**WHAT IS NEEDED**
Each record below should be repeated precisely as written.
----------
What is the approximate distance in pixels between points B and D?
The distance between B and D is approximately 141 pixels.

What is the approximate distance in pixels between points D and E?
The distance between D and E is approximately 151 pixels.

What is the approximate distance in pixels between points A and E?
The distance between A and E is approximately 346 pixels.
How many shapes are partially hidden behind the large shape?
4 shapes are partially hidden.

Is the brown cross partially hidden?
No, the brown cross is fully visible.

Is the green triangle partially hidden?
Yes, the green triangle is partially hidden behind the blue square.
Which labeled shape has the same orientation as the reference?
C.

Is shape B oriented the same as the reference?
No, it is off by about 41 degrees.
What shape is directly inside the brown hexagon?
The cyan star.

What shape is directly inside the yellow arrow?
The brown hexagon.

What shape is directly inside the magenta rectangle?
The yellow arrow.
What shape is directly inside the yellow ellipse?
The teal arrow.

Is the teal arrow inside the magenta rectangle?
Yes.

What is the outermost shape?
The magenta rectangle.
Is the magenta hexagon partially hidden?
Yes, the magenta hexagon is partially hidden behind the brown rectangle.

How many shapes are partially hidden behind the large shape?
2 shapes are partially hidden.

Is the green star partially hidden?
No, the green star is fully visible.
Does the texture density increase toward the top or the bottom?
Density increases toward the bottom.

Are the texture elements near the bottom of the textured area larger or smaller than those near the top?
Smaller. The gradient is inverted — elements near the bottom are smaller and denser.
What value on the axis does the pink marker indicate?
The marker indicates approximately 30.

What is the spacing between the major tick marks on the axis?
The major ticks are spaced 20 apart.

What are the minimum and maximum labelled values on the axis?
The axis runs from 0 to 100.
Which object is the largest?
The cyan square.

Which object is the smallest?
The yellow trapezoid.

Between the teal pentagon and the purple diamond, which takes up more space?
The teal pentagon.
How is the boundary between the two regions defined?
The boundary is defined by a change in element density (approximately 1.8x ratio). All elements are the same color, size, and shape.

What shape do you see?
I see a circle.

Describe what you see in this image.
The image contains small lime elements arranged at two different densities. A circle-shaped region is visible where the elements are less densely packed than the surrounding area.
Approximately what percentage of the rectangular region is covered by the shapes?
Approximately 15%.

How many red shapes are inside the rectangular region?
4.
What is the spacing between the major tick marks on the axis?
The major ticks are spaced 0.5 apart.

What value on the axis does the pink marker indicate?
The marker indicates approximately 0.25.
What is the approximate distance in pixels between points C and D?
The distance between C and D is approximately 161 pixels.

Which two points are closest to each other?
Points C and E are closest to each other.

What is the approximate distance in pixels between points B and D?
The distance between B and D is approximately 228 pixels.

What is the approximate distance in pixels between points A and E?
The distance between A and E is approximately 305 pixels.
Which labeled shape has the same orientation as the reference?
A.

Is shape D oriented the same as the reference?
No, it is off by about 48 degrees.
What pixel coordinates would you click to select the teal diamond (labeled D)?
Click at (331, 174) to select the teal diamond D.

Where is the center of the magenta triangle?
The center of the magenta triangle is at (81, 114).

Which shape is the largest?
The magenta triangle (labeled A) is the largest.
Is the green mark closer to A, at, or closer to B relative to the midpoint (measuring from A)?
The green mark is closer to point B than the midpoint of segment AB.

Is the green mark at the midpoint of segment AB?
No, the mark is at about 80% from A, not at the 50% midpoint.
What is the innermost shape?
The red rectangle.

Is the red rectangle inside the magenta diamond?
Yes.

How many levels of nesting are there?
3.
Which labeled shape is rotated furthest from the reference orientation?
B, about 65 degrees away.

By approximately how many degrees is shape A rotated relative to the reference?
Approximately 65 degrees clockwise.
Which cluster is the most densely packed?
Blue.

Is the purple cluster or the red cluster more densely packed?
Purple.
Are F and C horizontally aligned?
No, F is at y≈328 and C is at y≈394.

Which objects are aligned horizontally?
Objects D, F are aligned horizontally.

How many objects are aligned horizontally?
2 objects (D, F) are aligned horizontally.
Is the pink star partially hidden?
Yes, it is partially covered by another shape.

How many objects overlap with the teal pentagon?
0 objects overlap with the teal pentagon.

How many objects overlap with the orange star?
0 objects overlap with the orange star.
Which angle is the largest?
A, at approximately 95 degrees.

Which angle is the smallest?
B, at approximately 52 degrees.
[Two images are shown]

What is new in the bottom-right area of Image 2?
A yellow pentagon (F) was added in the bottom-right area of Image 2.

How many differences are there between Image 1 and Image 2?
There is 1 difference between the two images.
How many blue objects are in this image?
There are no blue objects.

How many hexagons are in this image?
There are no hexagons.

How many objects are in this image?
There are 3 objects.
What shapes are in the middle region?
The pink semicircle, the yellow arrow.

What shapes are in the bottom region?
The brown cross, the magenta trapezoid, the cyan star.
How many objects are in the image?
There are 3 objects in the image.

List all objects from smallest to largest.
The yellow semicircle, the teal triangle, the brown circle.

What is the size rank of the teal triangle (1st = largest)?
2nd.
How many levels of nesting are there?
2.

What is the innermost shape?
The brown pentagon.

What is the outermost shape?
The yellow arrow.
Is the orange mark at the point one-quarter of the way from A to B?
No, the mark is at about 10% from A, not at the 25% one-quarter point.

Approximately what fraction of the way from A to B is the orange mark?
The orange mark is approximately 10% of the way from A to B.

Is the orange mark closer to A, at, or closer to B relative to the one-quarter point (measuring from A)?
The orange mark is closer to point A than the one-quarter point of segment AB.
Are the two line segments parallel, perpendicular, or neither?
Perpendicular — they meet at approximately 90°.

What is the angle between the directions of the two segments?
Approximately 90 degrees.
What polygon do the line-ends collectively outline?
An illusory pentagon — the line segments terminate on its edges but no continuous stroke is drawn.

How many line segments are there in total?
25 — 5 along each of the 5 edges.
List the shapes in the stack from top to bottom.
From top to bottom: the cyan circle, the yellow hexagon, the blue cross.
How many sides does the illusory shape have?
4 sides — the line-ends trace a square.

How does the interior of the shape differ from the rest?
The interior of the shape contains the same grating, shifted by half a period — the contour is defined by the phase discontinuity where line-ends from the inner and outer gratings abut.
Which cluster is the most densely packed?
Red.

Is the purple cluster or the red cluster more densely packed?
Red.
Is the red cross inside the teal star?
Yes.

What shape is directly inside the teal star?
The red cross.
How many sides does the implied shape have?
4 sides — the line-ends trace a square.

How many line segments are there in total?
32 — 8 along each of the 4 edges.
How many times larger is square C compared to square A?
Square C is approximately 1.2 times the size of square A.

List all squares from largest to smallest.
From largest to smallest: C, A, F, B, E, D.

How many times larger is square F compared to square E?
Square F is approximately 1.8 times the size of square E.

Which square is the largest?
----------
**WRITTEN REPLY**
What is the approximate distance in pixels between points B and D?
The distance between B and D is approximately 141 pixels.

What is the approximate distance in pixels between points D and E?
The distance between D and E is approximately 151 pixels.

What is the approximate distance in pixels between points A and E?
The distance between A and E is approximately 346 pixels.
How many shapes are partially hidden behind the large shape?
4 shapes are partially hidden.

Is the brown cross partially hidden?
No, the brown cross is fully visible.

Is the green triangle partially hidden?
Yes, the green triangle is partially hidden behind the blue square.
Which labeled shape has the same orientation as the reference?
C.

Is shape B oriented the same as the reference?
No, it is off by about 41 degrees.
What shape is directly inside the brown hexagon?
The cyan star.

What shape is directly inside the yellow arrow?
The brown hexagon.

What shape is directly inside the magenta rectangle?
The yellow arrow.
What shape is directly inside the yellow ellipse?
The teal arrow.

Is the teal arrow inside the magenta rectangle?
Yes.

What is the outermost shape?
The magenta rectangle.
Is the magenta hexagon partially hidden?
Yes, the magenta hexagon is partially hidden behind the brown rectangle.

How many shapes are partially hidden behind the large shape?
2 shapes are partially hidden.

Is the green star partially hidden?
No, the green star is fully visible.
Does the texture density increase toward the top or the bottom?
Density increases toward the bottom.

Are the texture elements near the bottom of the textured area larger or smaller than those near the top?
Smaller. The gradient is inverted — elements near the bottom are smaller and denser.
What value on the axis does the pink marker indicate?
The marker indicates approximately 30.

What is the spacing between the major tick marks on the axis?
The major ticks are spaced 20 apart.

What are the minimum and maximum labelled values on the axis?
The axis runs from 0 to 100.
Which object is the largest?
The cyan square.

Which object is the smallest?
The yellow trapezoid.

Between the teal pentagon and the purple diamond, which takes up more space?
The teal pentagon.
How is the boundary between the two regions defined?
The boundary is defined by a change in element density (approximately 1.8x ratio). All elements are the same color, size, and shape.

What shape do you see?
I see a circle.

Describe what you see in this image.
The image contains small lime elements arranged at two different densities. A circle-shaped region is visible where the elements are less densely packed than the surrounding area.
Approximately what percentage of the rectangular region is covered by the shapes?
Approximately 15%.

How many red shapes are inside the rectangular region?
4.
What is the spacing between the major tick marks on the axis?
The major ticks are spaced 0.5 apart.

What value on the axis does the pink marker indicate?
The marker indicates approximately 0.25.
What is the approximate distance in pixels between points C and D?
The distance between C and D is approximately 161 pixels.

Which two points are closest to each other?
Points C and E are closest to each other.

What is the approximate distance in pixels between points B and D?
The distance between B and D is approximately 228 pixels.

What is the approximate distance in pixels between points A and E?
The distance between A and E is approximately 305 pixels.
Which labeled shape has the same orientation as the reference?
A.

Is shape D oriented the same as the reference?
No, it is off by about 48 degrees.
What pixel coordinates would you click to select the teal diamond (labeled D)?
Click at (331, 174) to select the teal diamond D.

Where is the center of the magenta triangle?
The center of the magenta triangle is at (81, 114).

Which shape is the largest?
The magenta triangle (labeled A) is the largest.
Is the green mark closer to A, at, or closer to B relative to the midpoint (measuring from A)?
The green mark is closer to point B than the midpoint of segment AB.

Is the green mark at the midpoint of segment AB?
No, the mark is at about 80% from A, not at the 50% midpoint.
What is the innermost shape?
The red rectangle.

Is the red rectangle inside the magenta diamond?
Yes.

How many levels of nesting are there?
3.
Which labeled shape is rotated furthest from the reference orientation?
B, about 65 degrees away.

By approximately how many degrees is shape A rotated relative to the reference?
Approximately 65 degrees clockwise.
Which cluster is the most densely packed?
Blue.

Is the purple cluster or the red cluster more densely packed?
Purple.
Are F and C horizontally aligned?
No, F is at y≈328 and C is at y≈394.

Which objects are aligned horizontally?
Objects D, F are aligned horizontally.

How many objects are aligned horizontally?
2 objects (D, F) are aligned horizontally.
Is the pink star partially hidden?
Yes, it is partially covered by another shape.

How many objects overlap with the teal pentagon?
0 objects overlap with the teal pentagon.

How many objects overlap with the orange star?
0 objects overlap with the orange star.
Which angle is the largest?
A, at approximately 95 degrees.

Which angle is the smallest?
B, at approximately 52 degrees.
[Two images are shown]

What is new in the bottom-right area of Image 2?
A yellow pentagon (F) was added in the bottom-right area of Image 2.

How many differences are there between Image 1 and Image 2?
There is 1 difference between the two images.
How many blue objects are in this image?
There are no blue objects.

How many hexagons are in this image?
There are no hexagons.

How many objects are in this image?
There are 3 objects.
What shapes are in the middle region?
The pink semicircle, the yellow arrow.

What shapes are in the bottom region?
The brown cross, the magenta trapezoid, the cyan star.
How many objects are in the image?
There are 3 objects in the image.

List all objects from smallest to largest.
The yellow semicircle, the teal triangle, the brown circle.

What is the size rank of the teal triangle (1st = largest)?
2nd.
How many levels of nesting are there?
2.

What is the innermost shape?
The brown pentagon.

What is the outermost shape?
The yellow arrow.
Is the orange mark at the point one-quarter of the way from A to B?
No, the mark is at about 10% from A, not at the 25% one-quarter point.

Approximately what fraction of the way from A to B is the orange mark?
The orange mark is approximately 10% of the way from A to B.

Is the orange mark closer to A, at, or closer to B relative to the one-quarter point (measuring from A)?
The orange mark is closer to point A than the one-quarter point of segment AB.
Are the two line segments parallel, perpendicular, or neither?
Perpendicular — they meet at approximately 90°.

What is the angle between the directions of the two segments?
Approximately 90 degrees.
What polygon do the line-ends collectively outline?
An illusory pentagon — the line segments terminate on its edges but no continuous stroke is drawn.

How many line segments are there in total?
25 — 5 along each of the 5 edges.
List the shapes in the stack from top to bottom.
From top to bottom: the cyan circle, the yellow hexagon, the blue cross.
How many sides does the illusory shape have?
4 sides — the line-ends trace a square.

How does the interior of the shape differ from the rest?
The interior of the shape contains the same grating, shifted by half a period — the contour is defined by the phase discontinuity where line-ends from the inner and outer gratings abut.
Which cluster is the most densely packed?
Red.

Is the purple cluster or the red cluster more densely packed?
Red.
Is the red cross inside the teal star?
Yes.

What shape is directly inside the teal star?
The red cross.
How many sides does the implied shape have?
4 sides — the line-ends trace a square.

How many line segments are there in total?
32 — 8 along each of the 4 edges.
How many times larger is square C compared to square A?
Square C is approximately 1.2 times the size of square A.

List all squares from largest to smallest.
From largest to smallest: C, A, F, B, E, D.

How many times larger is square F compared to square E?
Square F is approximately 1.8 times the size of square E.

Which square is the largest?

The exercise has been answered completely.